◆ Work required ◆
Transcribe everything in the records exactly. Skip the images.
= = = = = = =
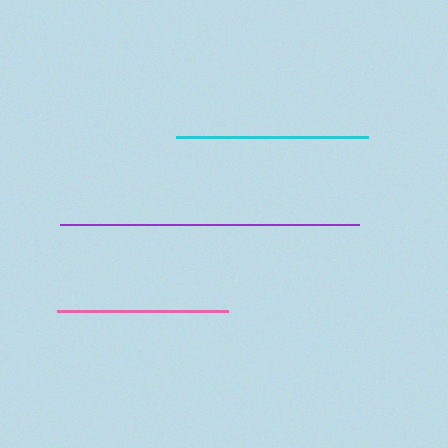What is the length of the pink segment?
The pink segment is approximately 171 pixels long.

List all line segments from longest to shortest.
From longest to shortest: purple, cyan, pink.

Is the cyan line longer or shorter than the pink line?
The cyan line is longer than the pink line.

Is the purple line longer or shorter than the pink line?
The purple line is longer than the pink line.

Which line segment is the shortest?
The pink line is the shortest at approximately 171 pixels.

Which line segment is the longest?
The purple line is the longest at approximately 299 pixels.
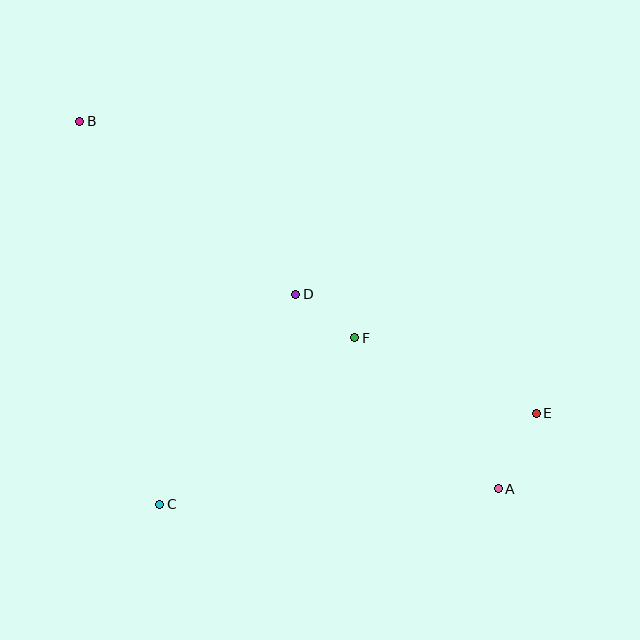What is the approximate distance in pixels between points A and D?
The distance between A and D is approximately 281 pixels.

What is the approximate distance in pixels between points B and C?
The distance between B and C is approximately 391 pixels.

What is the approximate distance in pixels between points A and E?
The distance between A and E is approximately 85 pixels.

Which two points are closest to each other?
Points D and F are closest to each other.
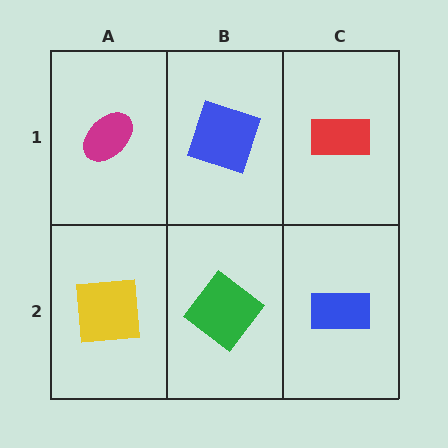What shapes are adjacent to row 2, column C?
A red rectangle (row 1, column C), a green diamond (row 2, column B).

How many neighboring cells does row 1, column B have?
3.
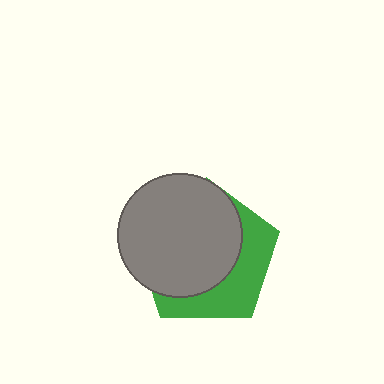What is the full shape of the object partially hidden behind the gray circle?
The partially hidden object is a green pentagon.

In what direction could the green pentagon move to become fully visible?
The green pentagon could move toward the lower-right. That would shift it out from behind the gray circle entirely.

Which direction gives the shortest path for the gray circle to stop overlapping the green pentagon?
Moving toward the upper-left gives the shortest separation.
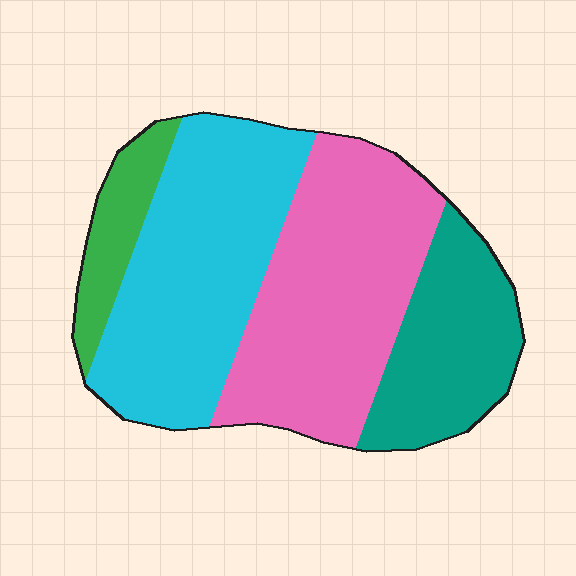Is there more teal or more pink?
Pink.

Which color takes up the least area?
Green, at roughly 10%.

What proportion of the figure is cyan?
Cyan takes up about one third (1/3) of the figure.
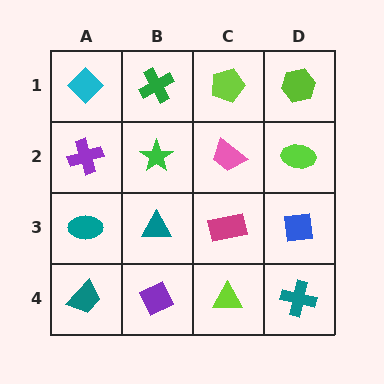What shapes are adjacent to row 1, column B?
A green star (row 2, column B), a cyan diamond (row 1, column A), a lime pentagon (row 1, column C).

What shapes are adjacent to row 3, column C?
A pink trapezoid (row 2, column C), a lime triangle (row 4, column C), a teal triangle (row 3, column B), a blue square (row 3, column D).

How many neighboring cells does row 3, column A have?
3.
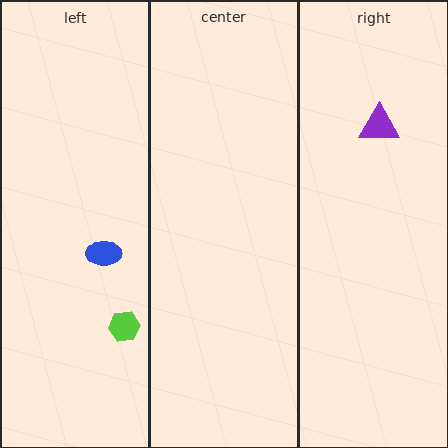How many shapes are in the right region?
1.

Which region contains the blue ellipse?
The left region.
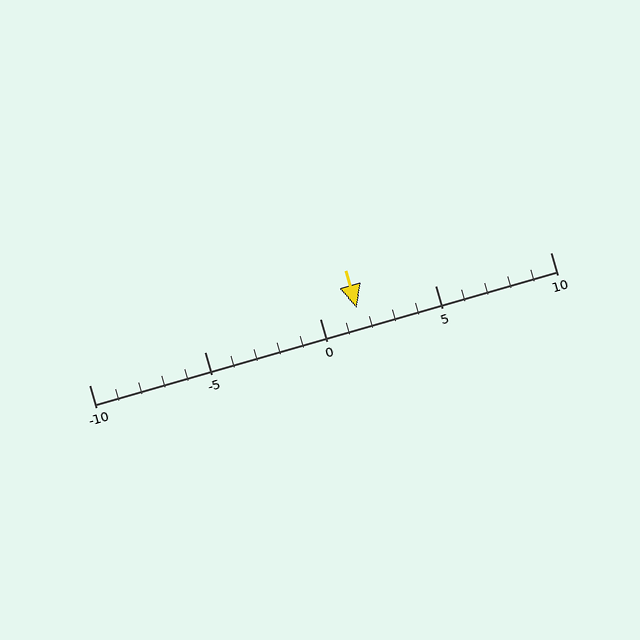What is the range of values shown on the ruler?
The ruler shows values from -10 to 10.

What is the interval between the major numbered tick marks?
The major tick marks are spaced 5 units apart.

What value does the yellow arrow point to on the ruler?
The yellow arrow points to approximately 2.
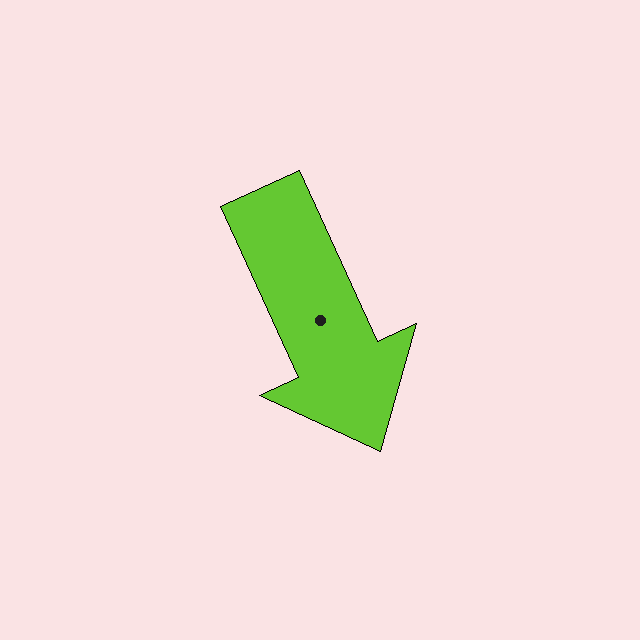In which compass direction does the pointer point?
Southeast.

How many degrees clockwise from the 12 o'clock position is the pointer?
Approximately 155 degrees.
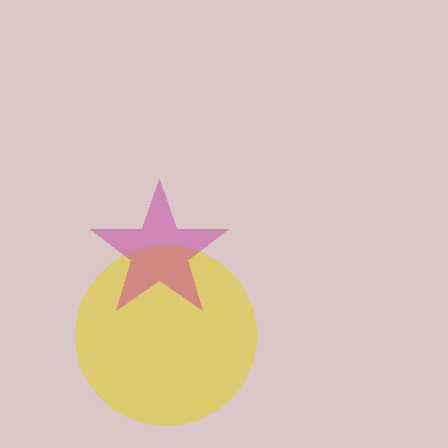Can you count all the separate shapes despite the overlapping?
Yes, there are 2 separate shapes.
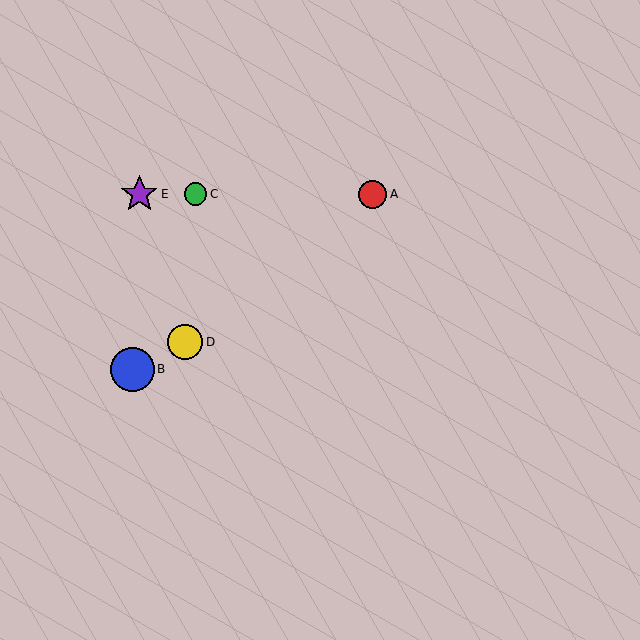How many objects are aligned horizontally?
3 objects (A, C, E) are aligned horizontally.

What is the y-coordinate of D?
Object D is at y≈342.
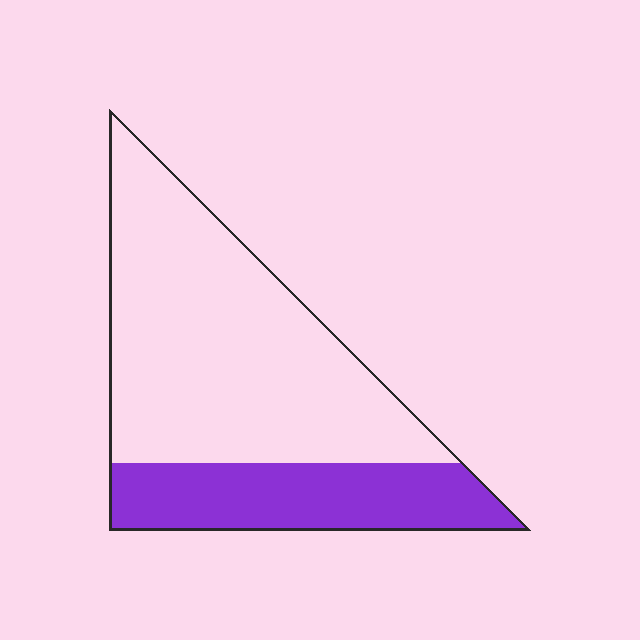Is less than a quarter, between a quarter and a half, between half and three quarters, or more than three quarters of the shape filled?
Between a quarter and a half.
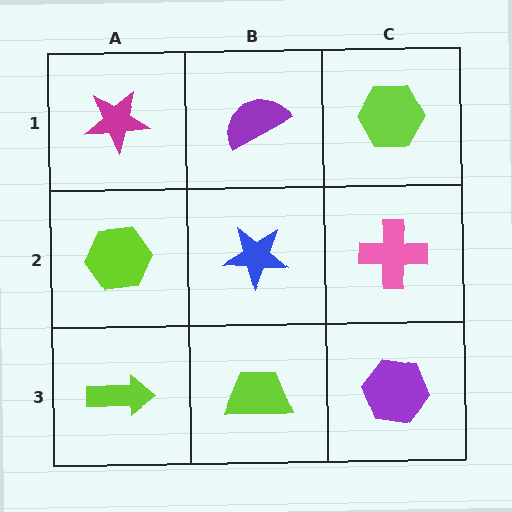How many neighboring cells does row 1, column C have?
2.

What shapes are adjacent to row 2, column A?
A magenta star (row 1, column A), a lime arrow (row 3, column A), a blue star (row 2, column B).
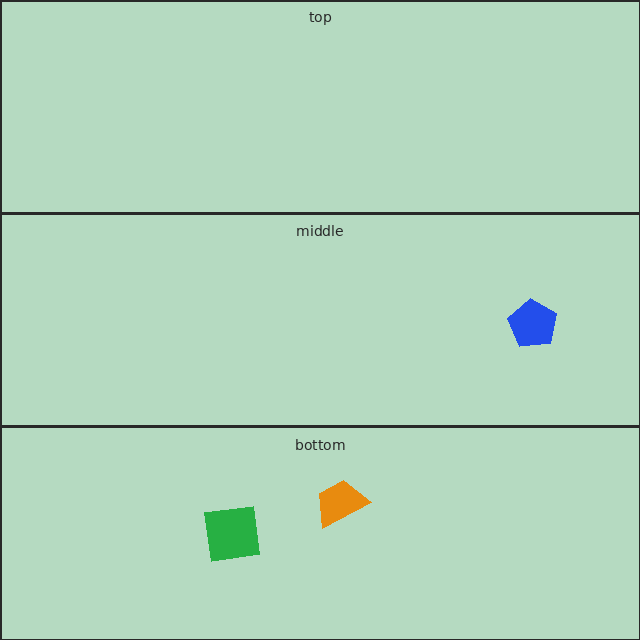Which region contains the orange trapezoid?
The bottom region.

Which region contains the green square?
The bottom region.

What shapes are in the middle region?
The blue pentagon.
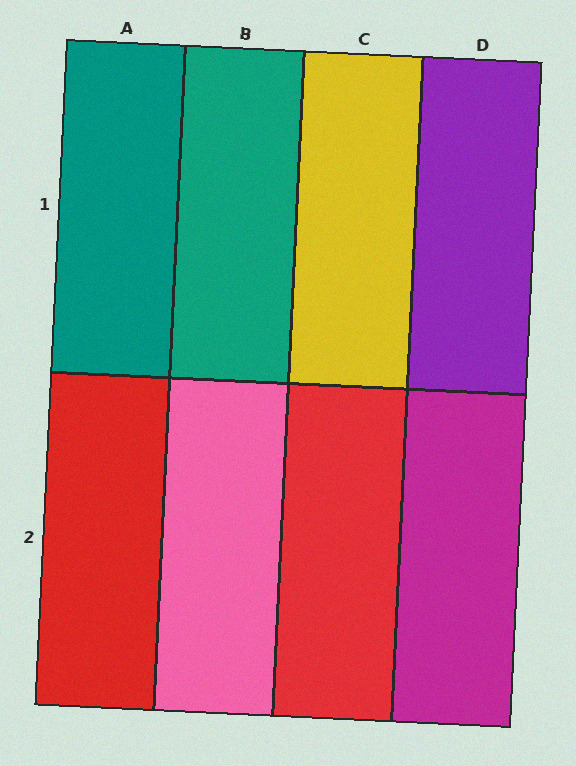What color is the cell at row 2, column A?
Red.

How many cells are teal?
2 cells are teal.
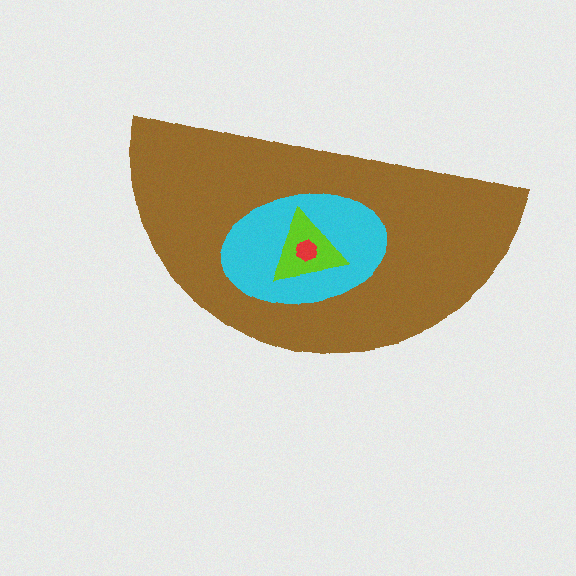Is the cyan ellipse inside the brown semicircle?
Yes.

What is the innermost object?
The red hexagon.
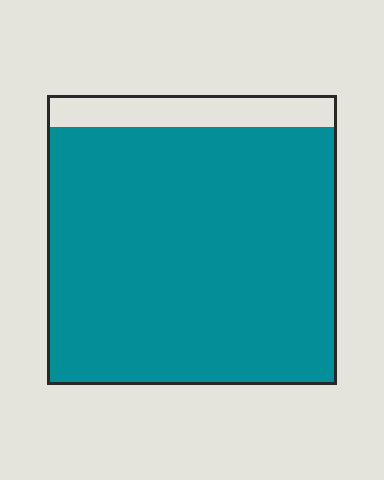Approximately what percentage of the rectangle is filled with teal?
Approximately 90%.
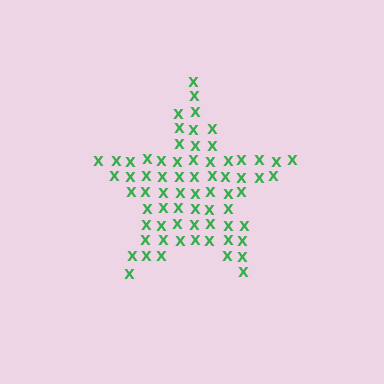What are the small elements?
The small elements are letter X's.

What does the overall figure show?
The overall figure shows a star.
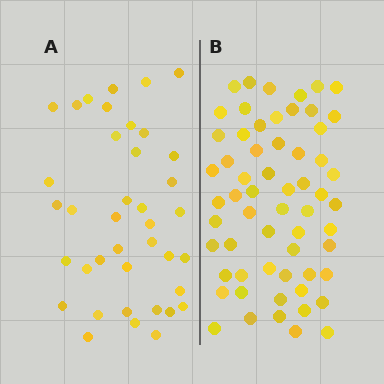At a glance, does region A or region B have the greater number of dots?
Region B (the right region) has more dots.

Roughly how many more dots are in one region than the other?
Region B has approximately 20 more dots than region A.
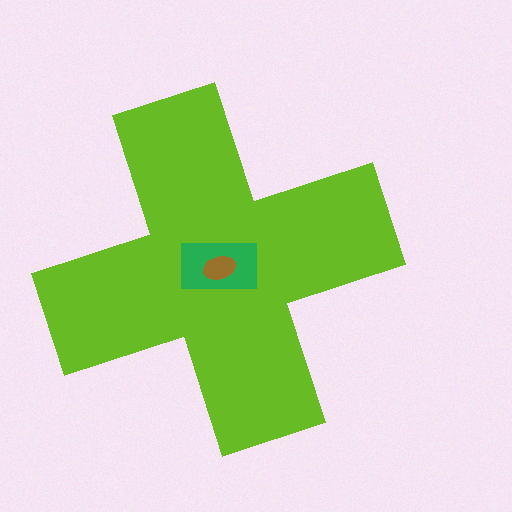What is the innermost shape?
The brown ellipse.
= = = = = = =
◆ Reply ◆
What is the length of the pink segment?
The pink segment is approximately 171 pixels long.

List all line segments from longest to shortest.
From longest to shortest: purple, cyan, pink.

Is the cyan line longer or shorter than the pink line?
The cyan line is longer than the pink line.

Is the purple line longer or shorter than the pink line?
The purple line is longer than the pink line.

Which line segment is the shortest?
The pink line is the shortest at approximately 171 pixels.

Which line segment is the longest?
The purple line is the longest at approximately 299 pixels.
What is the approximate distance in pixels between points A and D?
The distance between A and D is approximately 281 pixels.

What is the approximate distance in pixels between points B and C?
The distance between B and C is approximately 391 pixels.

What is the approximate distance in pixels between points A and E?
The distance between A and E is approximately 85 pixels.

Which two points are closest to each other?
Points D and F are closest to each other.
What shapes are adjacent to row 2, column C?
A red rectangle (row 1, column C), a green diamond (row 2, column B).

How many neighboring cells does row 1, column B have?
3.
What is the full shape of the object partially hidden behind the gray circle?
The partially hidden object is a green pentagon.

In what direction could the green pentagon move to become fully visible?
The green pentagon could move toward the lower-right. That would shift it out from behind the gray circle entirely.

Which direction gives the shortest path for the gray circle to stop overlapping the green pentagon?
Moving toward the upper-left gives the shortest separation.
Is there more teal or more pink?
Pink.

Which color takes up the least area?
Green, at roughly 10%.

What proportion of the figure is cyan?
Cyan takes up about one third (1/3) of the figure.
What shapes are adjacent to row 1, column B?
A green star (row 2, column B), a cyan diamond (row 1, column A), a lime pentagon (row 1, column C).

What shapes are adjacent to row 3, column C?
A pink trapezoid (row 2, column C), a lime triangle (row 4, column C), a teal triangle (row 3, column B), a blue square (row 3, column D).

How many neighboring cells does row 3, column A have?
3.
How many shapes are in the right region?
1.

Which region contains the blue ellipse?
The left region.
What is the range of values shown on the ruler?
The ruler shows values from -10 to 10.

What is the interval between the major numbered tick marks?
The major tick marks are spaced 5 units apart.

What value does the yellow arrow point to on the ruler?
The yellow arrow points to approximately 2.
In which compass direction does the pointer point?
Southeast.

How many degrees clockwise from the 12 o'clock position is the pointer?
Approximately 155 degrees.
Can you count all the separate shapes despite the overlapping?
Yes, there are 2 separate shapes.
How many objects are aligned horizontally?
3 objects (A, C, E) are aligned horizontally.

What is the y-coordinate of D?
Object D is at y≈342.
Is less than a quarter, between a quarter and a half, between half and three quarters, or more than three quarters of the shape filled?
Between a quarter and a half.
How many neighboring cells does row 1, column C have?
2.

What shapes are adjacent to row 2, column A?
A magenta star (row 1, column A), a lime arrow (row 3, column A), a blue star (row 2, column B).
Which region contains the orange trapezoid?
The bottom region.

Which region contains the green square?
The bottom region.

What shapes are in the middle region?
The blue pentagon.
What color is the cell at row 2, column A?
Red.

How many cells are teal?
2 cells are teal.
Is the cyan ellipse inside the brown semicircle?
Yes.

What is the innermost object?
The red hexagon.
Approximately what percentage of the rectangle is filled with teal?
Approximately 90%.
What are the small elements?
The small elements are letter X's.

What does the overall figure show?
The overall figure shows a star.
At a glance, does region A or region B have the greater number of dots?
Region B (the right region) has more dots.

Roughly how many more dots are in one region than the other?
Region B has approximately 20 more dots than region A.
What is the innermost shape?
The brown ellipse.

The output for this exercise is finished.